Entries shown ->
━━━━━━

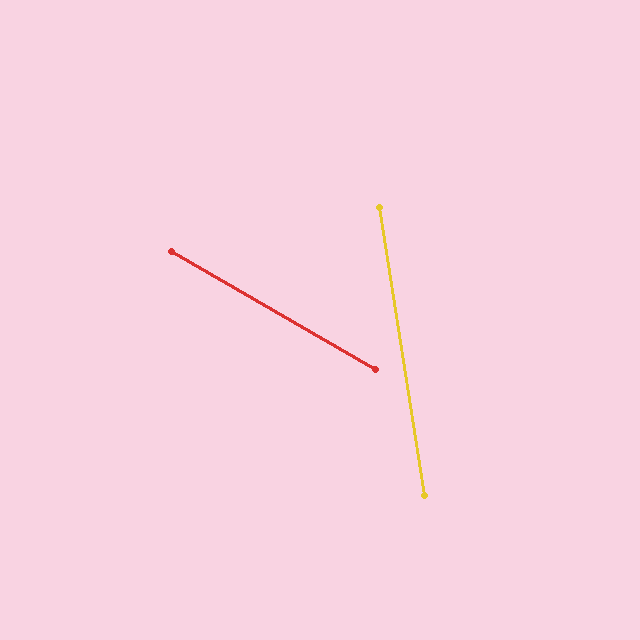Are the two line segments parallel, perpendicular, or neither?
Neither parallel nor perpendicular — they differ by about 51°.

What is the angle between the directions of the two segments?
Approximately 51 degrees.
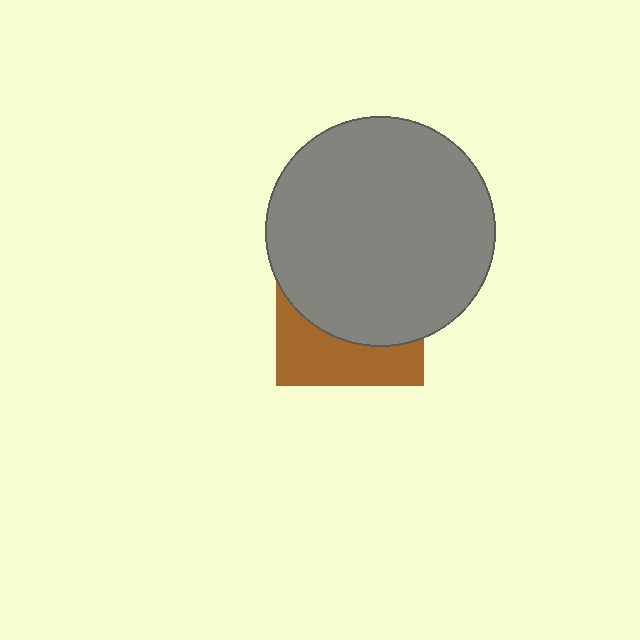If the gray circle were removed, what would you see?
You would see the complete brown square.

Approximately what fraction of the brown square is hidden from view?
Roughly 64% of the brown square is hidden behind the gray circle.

━━━━━━

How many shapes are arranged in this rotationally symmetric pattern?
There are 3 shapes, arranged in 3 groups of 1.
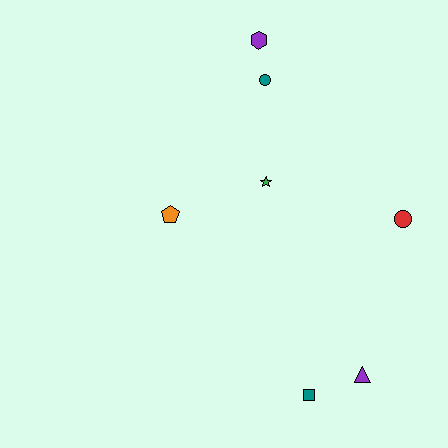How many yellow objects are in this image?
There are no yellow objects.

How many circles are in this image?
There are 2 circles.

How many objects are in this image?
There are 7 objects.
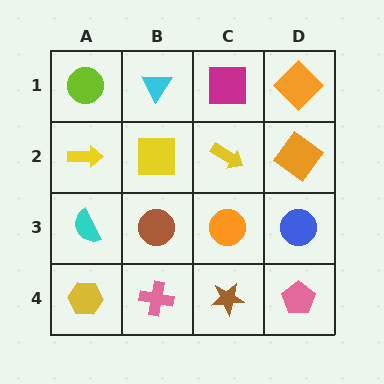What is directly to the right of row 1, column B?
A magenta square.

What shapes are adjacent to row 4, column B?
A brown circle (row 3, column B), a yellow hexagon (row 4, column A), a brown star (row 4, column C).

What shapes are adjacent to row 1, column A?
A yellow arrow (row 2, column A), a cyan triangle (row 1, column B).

━━━━━━

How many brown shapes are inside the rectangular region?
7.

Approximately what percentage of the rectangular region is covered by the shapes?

━━━━━━

Brief -> Above are the entries. Quote exactly the lines from the one bearing "How many brown" through the one bearing "Approximately what percentage".

Answer for the task ->
How many brown shapes are inside the rectangular region?
7.

Approximately what percentage of the rectangular region is covered by the shapes?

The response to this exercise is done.